Exercise description
Please give the listing again in its entirety, exactly as written.

Records shown
#####
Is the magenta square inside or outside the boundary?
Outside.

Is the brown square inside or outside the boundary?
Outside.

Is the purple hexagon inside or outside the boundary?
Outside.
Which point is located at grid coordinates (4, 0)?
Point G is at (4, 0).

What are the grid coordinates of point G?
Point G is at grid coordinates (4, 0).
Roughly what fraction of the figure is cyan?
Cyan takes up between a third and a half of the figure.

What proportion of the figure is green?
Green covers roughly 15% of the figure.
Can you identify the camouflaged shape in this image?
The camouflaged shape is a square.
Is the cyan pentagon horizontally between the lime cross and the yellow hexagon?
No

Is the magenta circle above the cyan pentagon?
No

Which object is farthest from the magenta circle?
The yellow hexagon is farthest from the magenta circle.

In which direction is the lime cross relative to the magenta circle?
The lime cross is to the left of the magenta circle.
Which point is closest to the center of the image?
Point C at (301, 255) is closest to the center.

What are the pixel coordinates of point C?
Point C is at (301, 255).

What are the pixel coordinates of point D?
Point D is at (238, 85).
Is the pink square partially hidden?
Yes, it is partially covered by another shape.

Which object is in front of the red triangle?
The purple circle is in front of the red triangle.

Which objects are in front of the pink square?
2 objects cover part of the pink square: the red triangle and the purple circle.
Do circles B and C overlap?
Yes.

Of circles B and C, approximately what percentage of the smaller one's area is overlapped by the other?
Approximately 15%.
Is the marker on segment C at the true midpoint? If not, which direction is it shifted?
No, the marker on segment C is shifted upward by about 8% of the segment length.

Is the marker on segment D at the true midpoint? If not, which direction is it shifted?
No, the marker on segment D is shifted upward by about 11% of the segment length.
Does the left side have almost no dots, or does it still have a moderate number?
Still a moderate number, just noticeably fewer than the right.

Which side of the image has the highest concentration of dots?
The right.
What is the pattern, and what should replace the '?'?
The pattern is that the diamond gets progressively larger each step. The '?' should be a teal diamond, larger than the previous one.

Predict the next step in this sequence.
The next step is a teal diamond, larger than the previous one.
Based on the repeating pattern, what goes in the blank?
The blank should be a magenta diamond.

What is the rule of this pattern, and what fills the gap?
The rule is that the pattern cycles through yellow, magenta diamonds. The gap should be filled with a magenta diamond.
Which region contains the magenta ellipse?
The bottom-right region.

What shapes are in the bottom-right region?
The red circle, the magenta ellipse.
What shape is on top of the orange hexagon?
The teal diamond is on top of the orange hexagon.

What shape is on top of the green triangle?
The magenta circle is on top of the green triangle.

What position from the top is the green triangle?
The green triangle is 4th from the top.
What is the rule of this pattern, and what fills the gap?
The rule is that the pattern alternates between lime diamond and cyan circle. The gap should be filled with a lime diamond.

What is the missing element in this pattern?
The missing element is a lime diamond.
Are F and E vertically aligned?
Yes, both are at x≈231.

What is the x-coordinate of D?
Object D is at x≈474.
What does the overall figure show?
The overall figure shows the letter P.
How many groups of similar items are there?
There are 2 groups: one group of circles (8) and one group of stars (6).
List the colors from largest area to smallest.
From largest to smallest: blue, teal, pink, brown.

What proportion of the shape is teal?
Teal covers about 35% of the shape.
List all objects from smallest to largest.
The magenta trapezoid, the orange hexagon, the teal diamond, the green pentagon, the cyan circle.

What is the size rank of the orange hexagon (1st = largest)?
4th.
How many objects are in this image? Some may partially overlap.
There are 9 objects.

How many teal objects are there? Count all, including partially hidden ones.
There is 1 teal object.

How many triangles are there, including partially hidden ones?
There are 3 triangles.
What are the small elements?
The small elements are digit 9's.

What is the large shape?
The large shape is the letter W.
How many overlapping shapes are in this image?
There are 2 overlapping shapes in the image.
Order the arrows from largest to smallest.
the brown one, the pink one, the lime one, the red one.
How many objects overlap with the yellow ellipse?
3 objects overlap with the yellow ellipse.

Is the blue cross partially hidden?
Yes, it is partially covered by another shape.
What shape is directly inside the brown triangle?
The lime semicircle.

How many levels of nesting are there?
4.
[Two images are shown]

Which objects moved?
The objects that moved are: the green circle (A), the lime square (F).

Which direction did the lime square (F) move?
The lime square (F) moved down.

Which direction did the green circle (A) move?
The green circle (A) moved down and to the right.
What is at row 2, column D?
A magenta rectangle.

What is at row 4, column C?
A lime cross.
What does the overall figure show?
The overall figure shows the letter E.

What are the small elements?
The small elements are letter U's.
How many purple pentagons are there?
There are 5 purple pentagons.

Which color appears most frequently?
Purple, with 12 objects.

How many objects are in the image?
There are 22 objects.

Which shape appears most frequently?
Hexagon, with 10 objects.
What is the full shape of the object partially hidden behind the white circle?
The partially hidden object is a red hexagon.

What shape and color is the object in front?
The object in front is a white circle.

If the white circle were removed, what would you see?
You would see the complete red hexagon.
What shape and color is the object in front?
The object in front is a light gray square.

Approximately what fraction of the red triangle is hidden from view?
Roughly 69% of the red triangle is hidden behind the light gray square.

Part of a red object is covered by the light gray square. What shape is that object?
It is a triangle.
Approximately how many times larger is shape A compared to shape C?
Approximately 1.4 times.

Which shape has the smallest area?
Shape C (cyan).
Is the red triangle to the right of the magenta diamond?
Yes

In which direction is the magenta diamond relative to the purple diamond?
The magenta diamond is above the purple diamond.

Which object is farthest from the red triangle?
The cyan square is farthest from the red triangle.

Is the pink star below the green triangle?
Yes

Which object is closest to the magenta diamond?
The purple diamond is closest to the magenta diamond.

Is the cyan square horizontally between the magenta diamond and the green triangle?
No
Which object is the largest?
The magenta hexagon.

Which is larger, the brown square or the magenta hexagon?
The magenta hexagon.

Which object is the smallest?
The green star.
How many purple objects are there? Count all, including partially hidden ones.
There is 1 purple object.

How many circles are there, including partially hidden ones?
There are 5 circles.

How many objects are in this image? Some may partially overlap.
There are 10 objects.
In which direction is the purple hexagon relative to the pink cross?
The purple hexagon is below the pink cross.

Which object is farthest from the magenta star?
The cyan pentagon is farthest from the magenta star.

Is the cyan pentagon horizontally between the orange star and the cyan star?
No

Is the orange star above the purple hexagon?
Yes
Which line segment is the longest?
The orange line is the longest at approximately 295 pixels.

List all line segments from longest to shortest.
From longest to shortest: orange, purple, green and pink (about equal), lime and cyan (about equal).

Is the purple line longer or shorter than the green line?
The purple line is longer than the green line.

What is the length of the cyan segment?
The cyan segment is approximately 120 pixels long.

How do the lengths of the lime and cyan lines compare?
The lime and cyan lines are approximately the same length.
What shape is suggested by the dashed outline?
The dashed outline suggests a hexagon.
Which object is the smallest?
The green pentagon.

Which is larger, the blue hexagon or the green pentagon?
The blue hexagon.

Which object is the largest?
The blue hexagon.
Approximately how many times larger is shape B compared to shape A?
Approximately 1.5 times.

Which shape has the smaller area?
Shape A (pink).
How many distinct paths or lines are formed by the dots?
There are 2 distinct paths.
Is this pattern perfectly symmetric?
#####
Answer to the task
Is the magenta square inside or outside the boundary?
Outside.

Is the brown square inside or outside the boundary?
Outside.

Is the purple hexagon inside or outside the boundary?
Outside.
Which point is located at grid coordinates (4, 0)?
Point G is at (4, 0).

What are the grid coordinates of point G?
Point G is at grid coordinates (4, 0).
Roughly what fraction of the figure is cyan?
Cyan takes up between a third and a half of the figure.

What proportion of the figure is green?
Green covers roughly 15% of the figure.
Can you identify the camouflaged shape in this image?
The camouflaged shape is a square.
Is the cyan pentagon horizontally between the lime cross and the yellow hexagon?
No

Is the magenta circle above the cyan pentagon?
No

Which object is farthest from the magenta circle?
The yellow hexagon is farthest from the magenta circle.

In which direction is the lime cross relative to the magenta circle?
The lime cross is to the left of the magenta circle.
Which point is closest to the center of the image?
Point C at (301, 255) is closest to the center.

What are the pixel coordinates of point C?
Point C is at (301, 255).

What are the pixel coordinates of point D?
Point D is at (238, 85).
Is the pink square partially hidden?
Yes, it is partially covered by another shape.

Which object is in front of the red triangle?
The purple circle is in front of the red triangle.

Which objects are in front of the pink square?
2 objects cover part of the pink square: the red triangle and the purple circle.
Do circles B and C overlap?
Yes.

Of circles B and C, approximately what percentage of the smaller one's area is overlapped by the other?
Approximately 15%.
Is the marker on segment C at the true midpoint? If not, which direction is it shifted?
No, the marker on segment C is shifted upward by about 8% of the segment length.

Is the marker on segment D at the true midpoint? If not, which direction is it shifted?
No, the marker on segment D is shifted upward by about 11% of the segment length.
Does the left side have almost no dots, or does it still have a moderate number?
Still a moderate number, just noticeably fewer than the right.

Which side of the image has the highest concentration of dots?
The right.
What is the pattern, and what should replace the '?'?
The pattern is that the diamond gets progressively larger each step. The '?' should be a teal diamond, larger than the previous one.

Predict the next step in this sequence.
The next step is a teal diamond, larger than the previous one.
Based on the repeating pattern, what goes in the blank?
The blank should be a magenta diamond.

What is the rule of this pattern, and what fills the gap?
The rule is that the pattern cycles through yellow, magenta diamonds. The gap should be filled with a magenta diamond.
Which region contains the magenta ellipse?
The bottom-right region.

What shapes are in the bottom-right region?
The red circle, the magenta ellipse.
What shape is on top of the orange hexagon?
The teal diamond is on top of the orange hexagon.

What shape is on top of the green triangle?
The magenta circle is on top of the green triangle.

What position from the top is the green triangle?
The green triangle is 4th from the top.
What is the rule of this pattern, and what fills the gap?
The rule is that the pattern alternates between lime diamond and cyan circle. The gap should be filled with a lime diamond.

What is the missing element in this pattern?
The missing element is a lime diamond.
Are F and E vertically aligned?
Yes, both are at x≈231.

What is the x-coordinate of D?
Object D is at x≈474.
What does the overall figure show?
The overall figure shows the letter P.
How many groups of similar items are there?
There are 2 groups: one group of circles (8) and one group of stars (6).
List the colors from largest area to smallest.
From largest to smallest: blue, teal, pink, brown.

What proportion of the shape is teal?
Teal covers about 35% of the shape.
List all objects from smallest to largest.
The magenta trapezoid, the orange hexagon, the teal diamond, the green pentagon, the cyan circle.

What is the size rank of the orange hexagon (1st = largest)?
4th.
How many objects are in this image? Some may partially overlap.
There are 9 objects.

How many teal objects are there? Count all, including partially hidden ones.
There is 1 teal object.

How many triangles are there, including partially hidden ones?
There are 3 triangles.
What are the small elements?
The small elements are digit 9's.

What is the large shape?
The large shape is the letter W.
How many overlapping shapes are in this image?
There are 2 overlapping shapes in the image.
Order the arrows from largest to smallest.
the brown one, the pink one, the lime one, the red one.
How many objects overlap with the yellow ellipse?
3 objects overlap with the yellow ellipse.

Is the blue cross partially hidden?
Yes, it is partially covered by another shape.
What shape is directly inside the brown triangle?
The lime semicircle.

How many levels of nesting are there?
4.
[Two images are shown]

Which objects moved?
The objects that moved are: the green circle (A), the lime square (F).

Which direction did the lime square (F) move?
The lime square (F) moved down.

Which direction did the green circle (A) move?
The green circle (A) moved down and to the right.
What is at row 2, column D?
A magenta rectangle.

What is at row 4, column C?
A lime cross.
What does the overall figure show?
The overall figure shows the letter E.

What are the small elements?
The small elements are letter U's.
How many purple pentagons are there?
There are 5 purple pentagons.

Which color appears most frequently?
Purple, with 12 objects.

How many objects are in the image?
There are 22 objects.

Which shape appears most frequently?
Hexagon, with 10 objects.
What is the full shape of the object partially hidden behind the white circle?
The partially hidden object is a red hexagon.

What shape and color is the object in front?
The object in front is a white circle.

If the white circle were removed, what would you see?
You would see the complete red hexagon.
What shape and color is the object in front?
The object in front is a light gray square.

Approximately what fraction of the red triangle is hidden from view?
Roughly 69% of the red triangle is hidden behind the light gray square.

Part of a red object is covered by the light gray square. What shape is that object?
It is a triangle.
Approximately how many times larger is shape A compared to shape C?
Approximately 1.4 times.

Which shape has the smallest area?
Shape C (cyan).
Is the red triangle to the right of the magenta diamond?
Yes

In which direction is the magenta diamond relative to the purple diamond?
The magenta diamond is above the purple diamond.

Which object is farthest from the red triangle?
The cyan square is farthest from the red triangle.

Is the pink star below the green triangle?
Yes

Which object is closest to the magenta diamond?
The purple diamond is closest to the magenta diamond.

Is the cyan square horizontally between the magenta diamond and the green triangle?
No
Which object is the largest?
The magenta hexagon.

Which is larger, the brown square or the magenta hexagon?
The magenta hexagon.

Which object is the smallest?
The green star.
How many purple objects are there? Count all, including partially hidden ones.
There is 1 purple object.

How many circles are there, including partially hidden ones?
There are 5 circles.

How many objects are in this image? Some may partially overlap.
There are 10 objects.
In which direction is the purple hexagon relative to the pink cross?
The purple hexagon is below the pink cross.

Which object is farthest from the magenta star?
The cyan pentagon is farthest from the magenta star.

Is the cyan pentagon horizontally between the orange star and the cyan star?
No

Is the orange star above the purple hexagon?
Yes
Which line segment is the longest?
The orange line is the longest at approximately 295 pixels.

List all line segments from longest to shortest.
From longest to shortest: orange, purple, green and pink (about equal), lime and cyan (about equal).

Is the purple line longer or shorter than the green line?
The purple line is longer than the green line.

What is the length of the cyan segment?
The cyan segment is approximately 120 pixels long.

How do the lengths of the lime and cyan lines compare?
The lime and cyan lines are approximately the same length.
What shape is suggested by the dashed outline?
The dashed outline suggests a hexagon.
Which object is the smallest?
The green pentagon.

Which is larger, the blue hexagon or the green pentagon?
The blue hexagon.

Which object is the largest?
The blue hexagon.
Approximately how many times larger is shape B compared to shape A?
Approximately 1.5 times.

Which shape has the smaller area?
Shape A (pink).
How many distinct paths or lines are formed by the dots?
There are 2 distinct paths.
Is this pattern perfectly symmetric?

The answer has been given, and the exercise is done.